What you will do -> Print the listing in its entirety and exactly, leaving out images.

Dataset extract ->
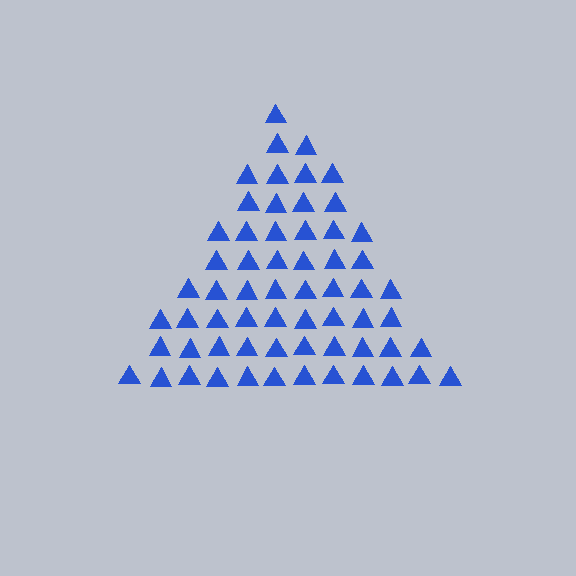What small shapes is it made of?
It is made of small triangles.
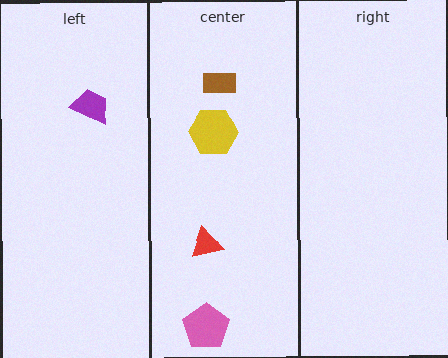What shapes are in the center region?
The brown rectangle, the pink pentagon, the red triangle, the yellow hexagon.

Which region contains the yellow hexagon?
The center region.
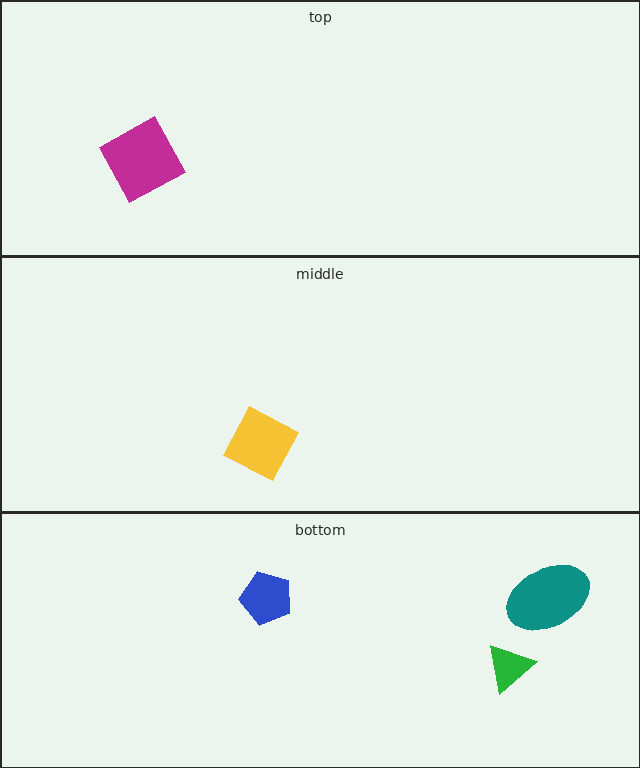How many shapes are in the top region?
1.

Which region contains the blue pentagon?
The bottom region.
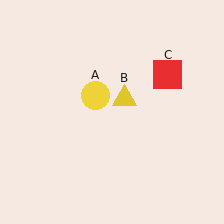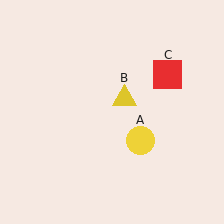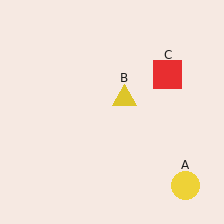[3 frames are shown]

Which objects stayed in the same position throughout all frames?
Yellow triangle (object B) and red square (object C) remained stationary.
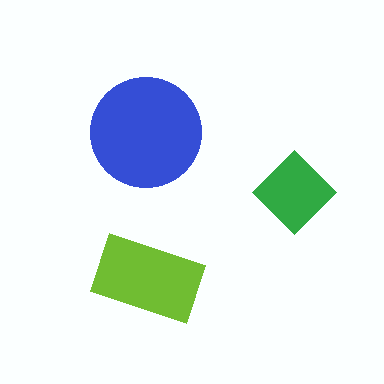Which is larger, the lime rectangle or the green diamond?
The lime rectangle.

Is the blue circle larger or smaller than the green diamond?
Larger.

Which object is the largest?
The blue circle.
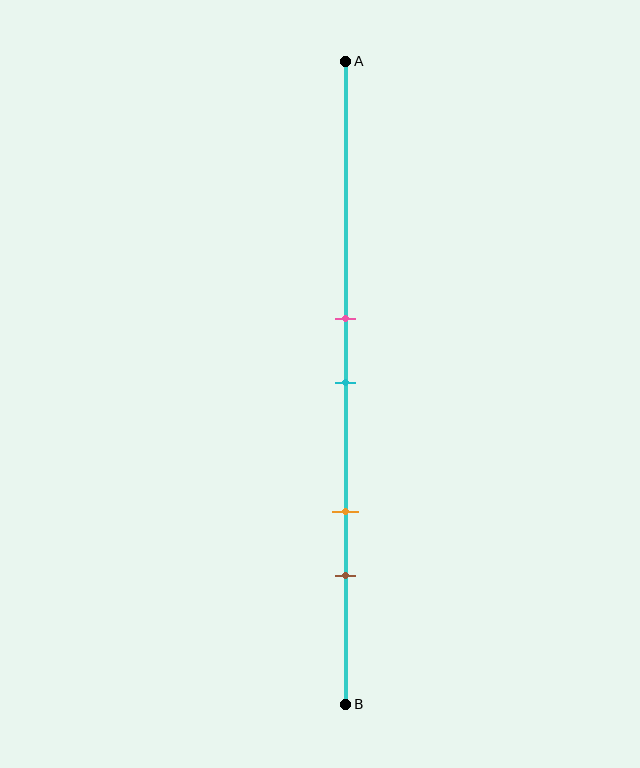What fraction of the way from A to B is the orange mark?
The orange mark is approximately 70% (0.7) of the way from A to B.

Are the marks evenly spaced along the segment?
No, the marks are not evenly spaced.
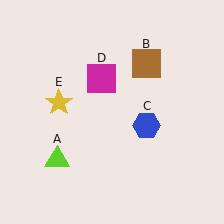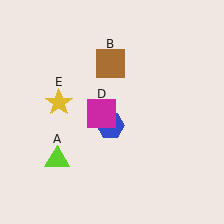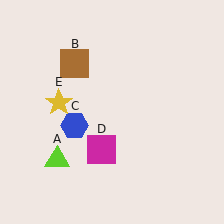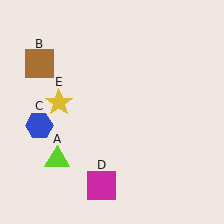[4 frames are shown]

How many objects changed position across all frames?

Exercise result ->
What small shapes is it made of?
It is made of small triangles.
What shapes are in the center region?
The brown rectangle, the pink pentagon, the red triangle, the yellow hexagon.

Which region contains the yellow hexagon?
The center region.
How many shapes are in the top region?
1.

Which region contains the blue pentagon?
The bottom region.
[3 frames are shown]

Which objects stayed in the same position throughout all frames?
Yellow triangle (object B) and red square (object C) remained stationary.
Which is larger, the lime rectangle or the green diamond?
The lime rectangle.

Is the blue circle larger or smaller than the green diamond?
Larger.

Which object is the largest?
The blue circle.
What fraction of the way from A to B is the orange mark?
The orange mark is approximately 70% (0.7) of the way from A to B.

Are the marks evenly spaced along the segment?
No, the marks are not evenly spaced.
[4 frames are shown]

How many objects changed position across all frames?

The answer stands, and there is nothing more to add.